What needs to be done →
From the entries below, reproduce exactly the lines from the one with "What is at row 1, column A?" through the one with "Which f-stop is the index mark closest to?", both included, without images.

---------- Dataset excerpts ----------

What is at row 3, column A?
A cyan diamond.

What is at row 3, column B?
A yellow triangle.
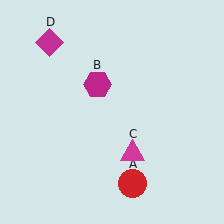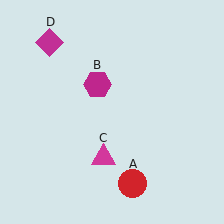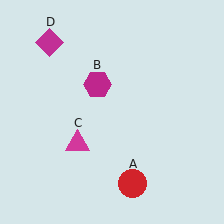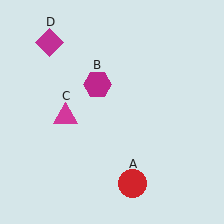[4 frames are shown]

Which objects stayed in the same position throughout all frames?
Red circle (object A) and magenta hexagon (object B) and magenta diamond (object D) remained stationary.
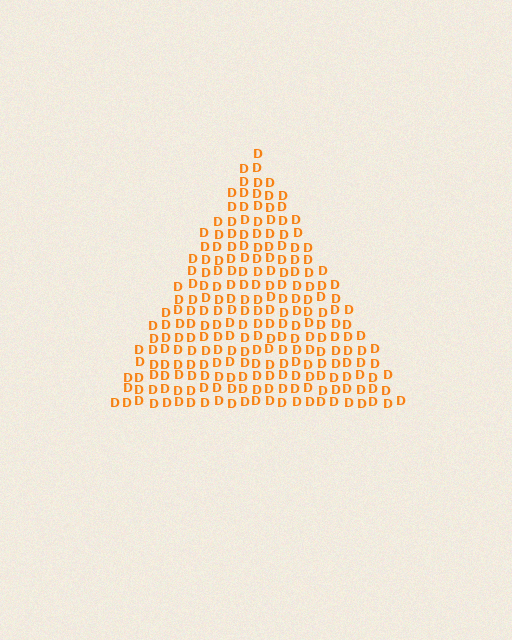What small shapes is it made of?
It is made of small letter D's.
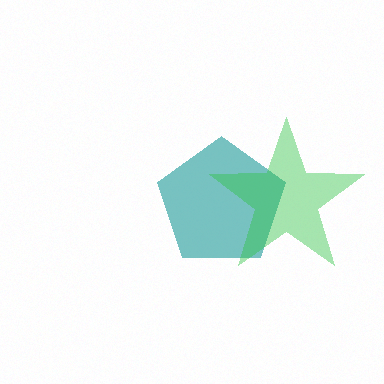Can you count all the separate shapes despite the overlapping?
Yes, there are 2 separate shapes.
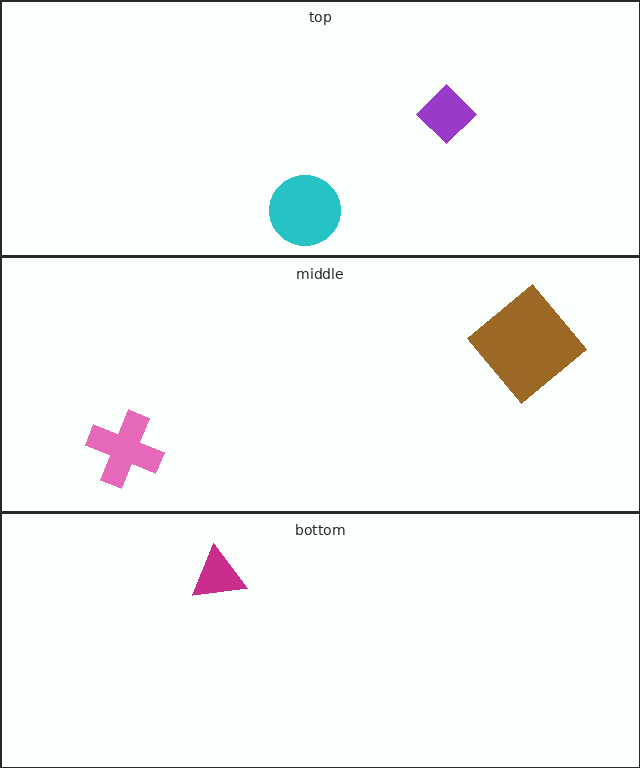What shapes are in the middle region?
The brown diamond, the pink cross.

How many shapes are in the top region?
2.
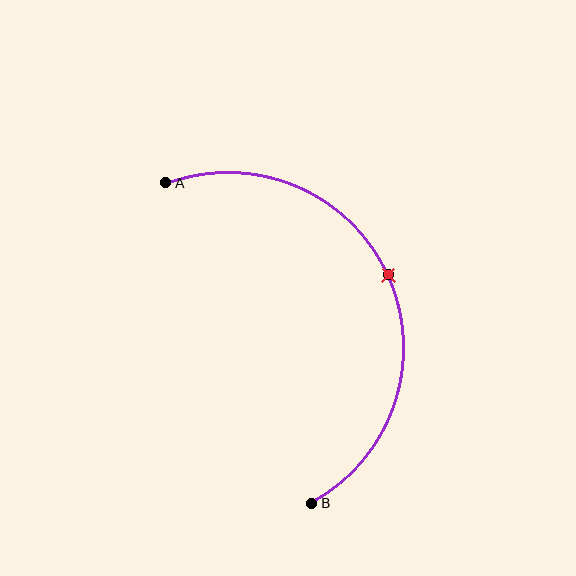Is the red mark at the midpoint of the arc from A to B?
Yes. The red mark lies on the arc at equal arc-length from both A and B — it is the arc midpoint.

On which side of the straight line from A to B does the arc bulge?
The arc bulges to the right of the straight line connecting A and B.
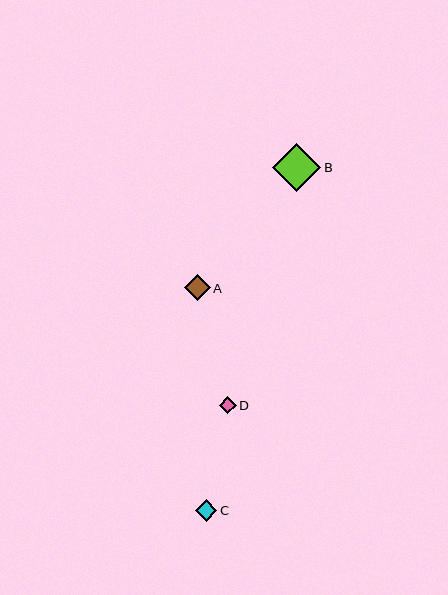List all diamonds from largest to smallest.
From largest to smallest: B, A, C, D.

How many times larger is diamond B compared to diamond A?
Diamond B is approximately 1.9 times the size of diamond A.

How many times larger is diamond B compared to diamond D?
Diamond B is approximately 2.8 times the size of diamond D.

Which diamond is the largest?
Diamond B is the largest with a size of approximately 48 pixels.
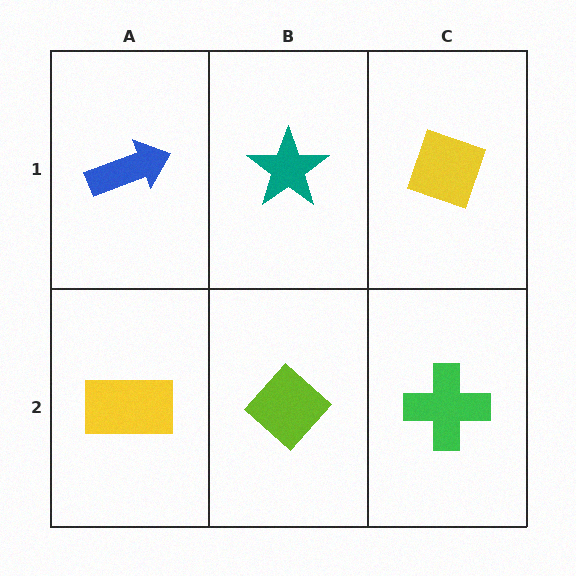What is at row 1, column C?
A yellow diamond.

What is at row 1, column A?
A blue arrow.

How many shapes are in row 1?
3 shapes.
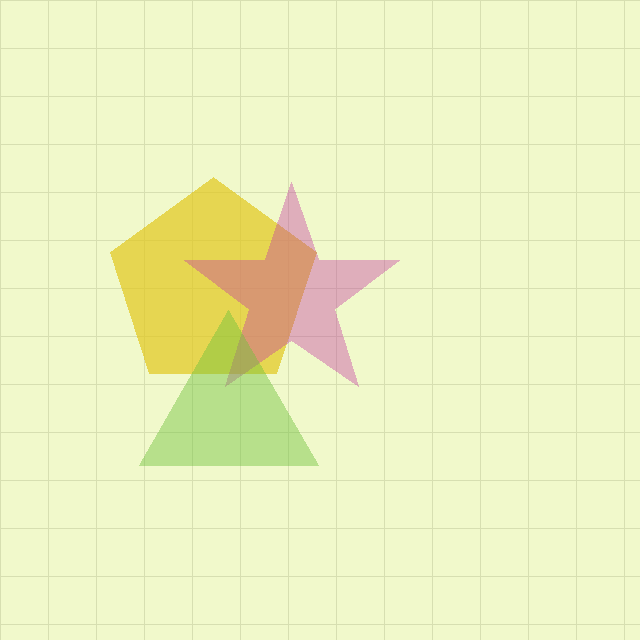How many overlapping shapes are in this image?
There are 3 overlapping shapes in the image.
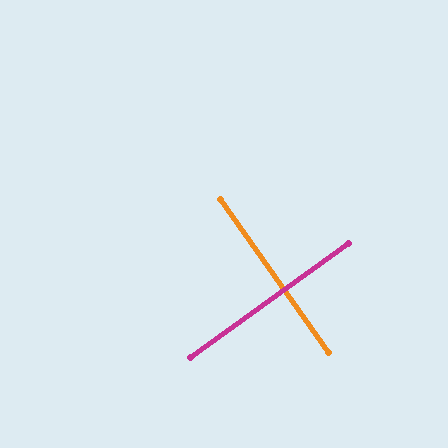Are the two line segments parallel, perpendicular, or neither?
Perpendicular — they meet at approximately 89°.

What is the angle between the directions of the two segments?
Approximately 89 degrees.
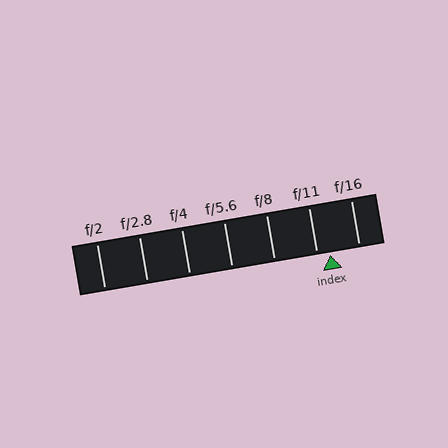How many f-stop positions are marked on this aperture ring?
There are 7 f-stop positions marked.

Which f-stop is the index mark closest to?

----------
---------- Dataset excerpts ----------

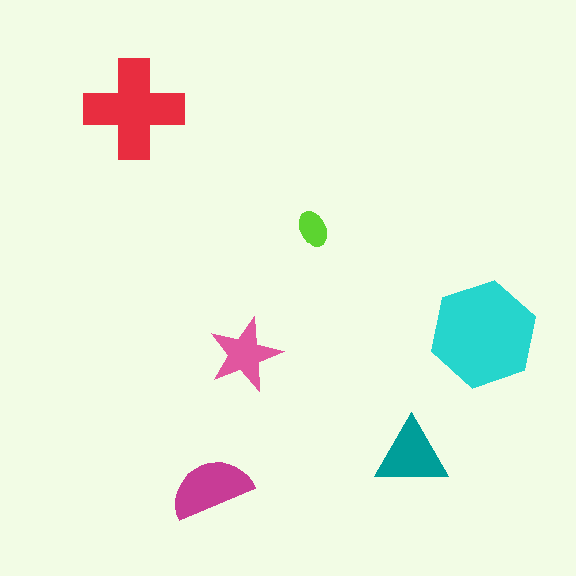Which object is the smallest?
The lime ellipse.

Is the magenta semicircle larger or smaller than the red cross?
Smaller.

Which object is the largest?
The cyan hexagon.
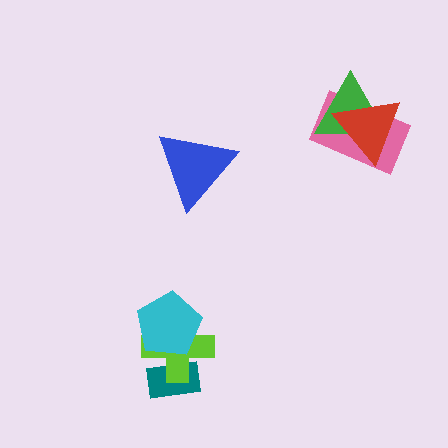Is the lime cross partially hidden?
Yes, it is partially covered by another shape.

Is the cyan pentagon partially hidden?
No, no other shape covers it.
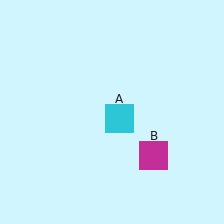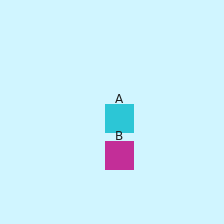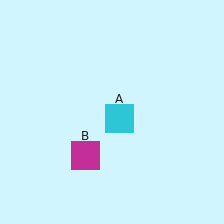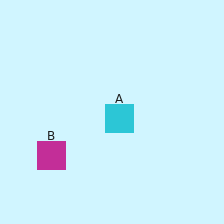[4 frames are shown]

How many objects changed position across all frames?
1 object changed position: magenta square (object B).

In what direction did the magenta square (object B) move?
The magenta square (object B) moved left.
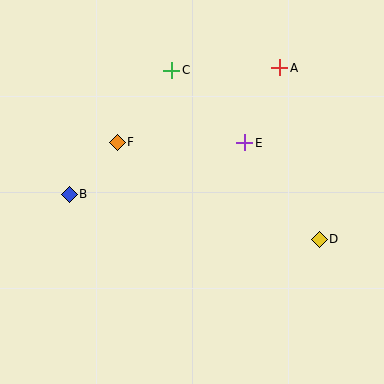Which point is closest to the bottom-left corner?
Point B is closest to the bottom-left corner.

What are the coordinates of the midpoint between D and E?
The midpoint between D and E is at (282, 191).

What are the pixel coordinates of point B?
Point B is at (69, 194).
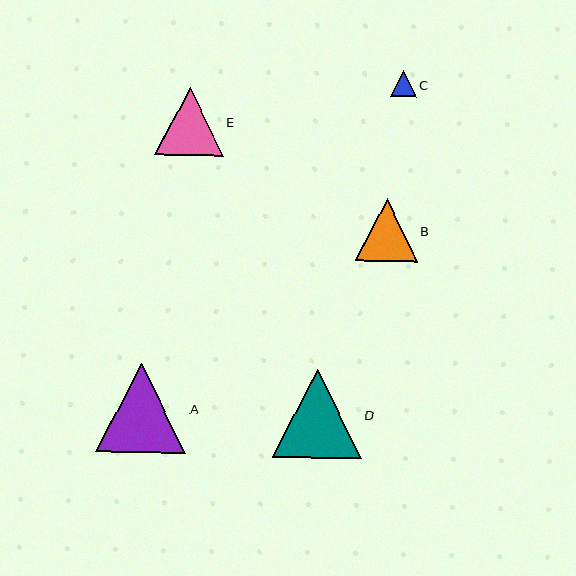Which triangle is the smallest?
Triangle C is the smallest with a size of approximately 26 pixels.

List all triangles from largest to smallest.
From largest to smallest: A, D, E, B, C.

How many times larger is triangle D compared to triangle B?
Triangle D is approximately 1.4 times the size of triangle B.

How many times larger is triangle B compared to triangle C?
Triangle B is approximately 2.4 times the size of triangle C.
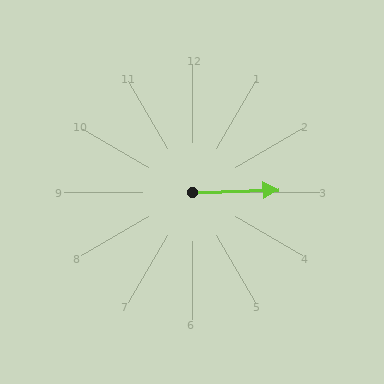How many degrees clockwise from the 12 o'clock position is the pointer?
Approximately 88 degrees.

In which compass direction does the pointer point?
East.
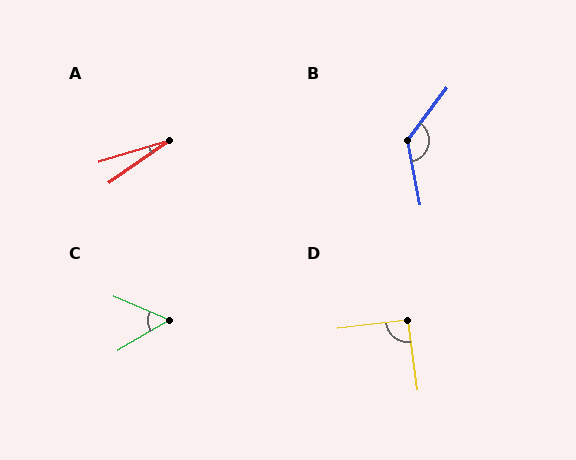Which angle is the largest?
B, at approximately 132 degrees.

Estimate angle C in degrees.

----------
---------- Dataset excerpts ----------

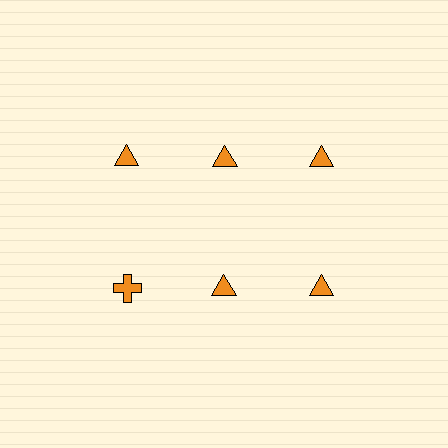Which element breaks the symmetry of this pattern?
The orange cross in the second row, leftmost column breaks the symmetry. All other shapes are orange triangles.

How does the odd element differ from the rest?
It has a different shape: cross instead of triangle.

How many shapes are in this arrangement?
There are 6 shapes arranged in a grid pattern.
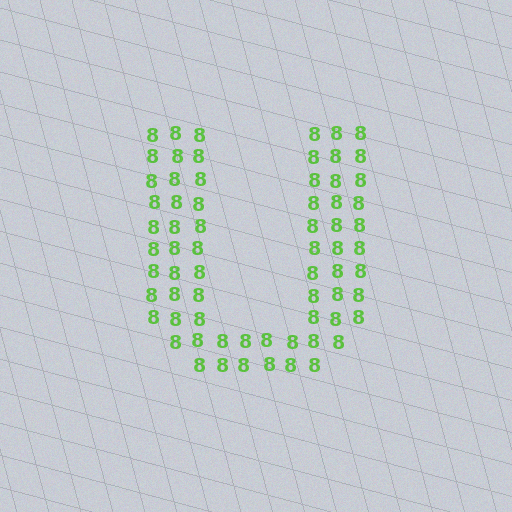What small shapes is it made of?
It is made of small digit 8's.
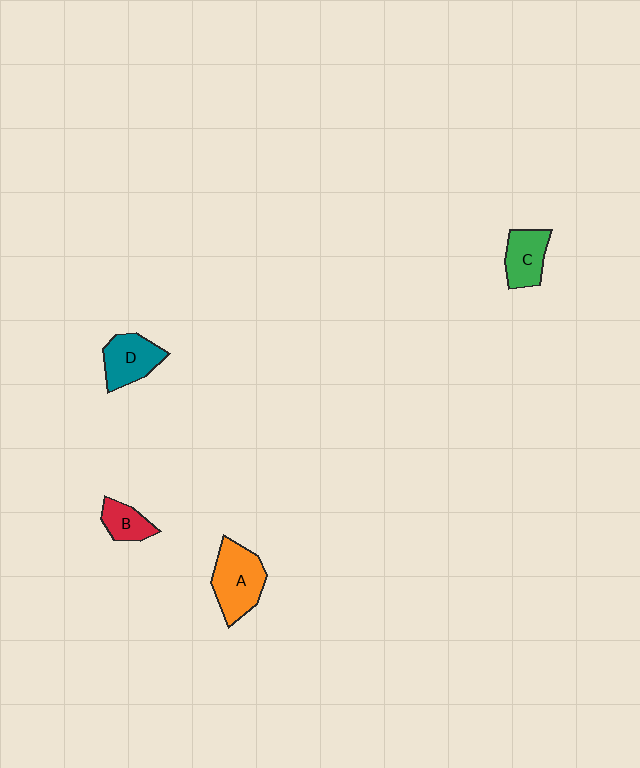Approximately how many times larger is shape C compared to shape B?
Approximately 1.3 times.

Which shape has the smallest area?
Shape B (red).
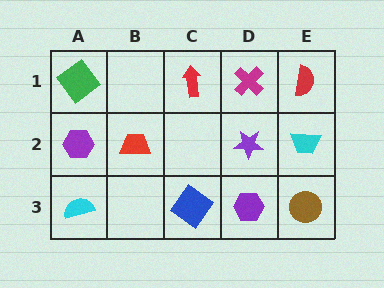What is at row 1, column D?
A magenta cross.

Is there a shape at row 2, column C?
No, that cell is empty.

----------

Solution to this task →
What is at row 1, column A?
A blue arrow.

How many shapes are in row 1?
3 shapes.
How many overlapping shapes are in this image?
There are 3 overlapping shapes in the image.
Are the two line segments parallel, perpendicular, or neither?
Perpendicular — they meet at approximately 89°.

What is the angle between the directions of the two segments?
Approximately 89 degrees.
How many f-stop positions are marked on this aperture ring?
There are 7 f-stop positions marked.

Which f-stop is the index mark closest to?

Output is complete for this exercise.